→ EXERCISE BRIEF: Everything from the line with "What is the outermost shape?" down to the line with "Roughly how much" below must be printed exactly, those two lines included. Exclude pictures.

Entries on basic geometric figures:
"""

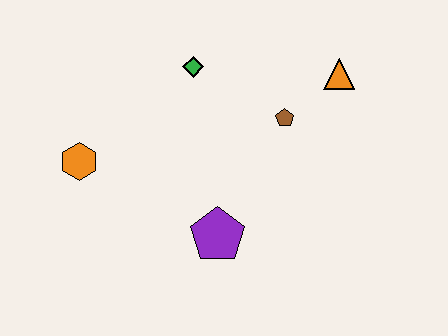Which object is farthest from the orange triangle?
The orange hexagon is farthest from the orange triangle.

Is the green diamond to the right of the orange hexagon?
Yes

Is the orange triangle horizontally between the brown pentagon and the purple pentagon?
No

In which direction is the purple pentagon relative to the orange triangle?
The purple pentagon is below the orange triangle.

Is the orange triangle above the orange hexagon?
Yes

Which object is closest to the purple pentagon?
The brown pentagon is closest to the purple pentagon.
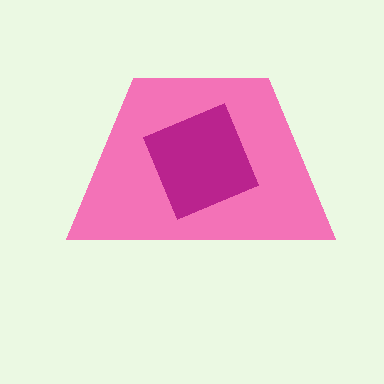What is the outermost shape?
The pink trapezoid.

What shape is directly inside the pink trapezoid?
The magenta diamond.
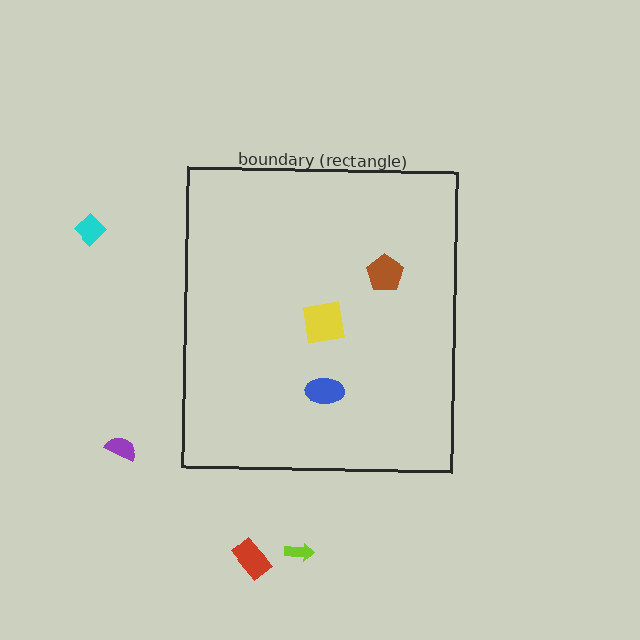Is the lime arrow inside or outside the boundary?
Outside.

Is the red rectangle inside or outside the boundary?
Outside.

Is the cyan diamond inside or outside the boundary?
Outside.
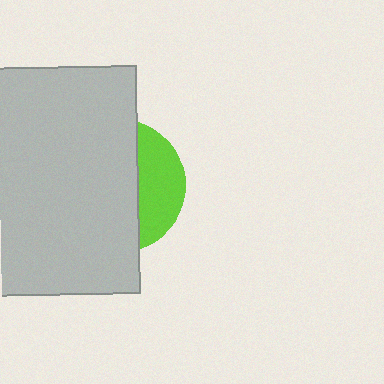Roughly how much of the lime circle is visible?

"""
"""

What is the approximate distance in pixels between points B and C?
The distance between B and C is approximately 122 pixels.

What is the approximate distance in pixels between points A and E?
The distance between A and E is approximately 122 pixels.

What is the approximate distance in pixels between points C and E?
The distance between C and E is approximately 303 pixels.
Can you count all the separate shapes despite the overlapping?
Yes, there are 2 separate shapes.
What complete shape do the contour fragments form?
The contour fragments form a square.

"""

→ RESULT OF THIS TASK:
What is the outermost shape?
The pink trapezoid.

What shape is directly inside the pink trapezoid?
The magenta diamond.
Is the lime arrow inside or outside the boundary?
Outside.

Is the red rectangle inside or outside the boundary?
Outside.

Is the cyan diamond inside or outside the boundary?
Outside.
Roughly how much of the lime circle is visible?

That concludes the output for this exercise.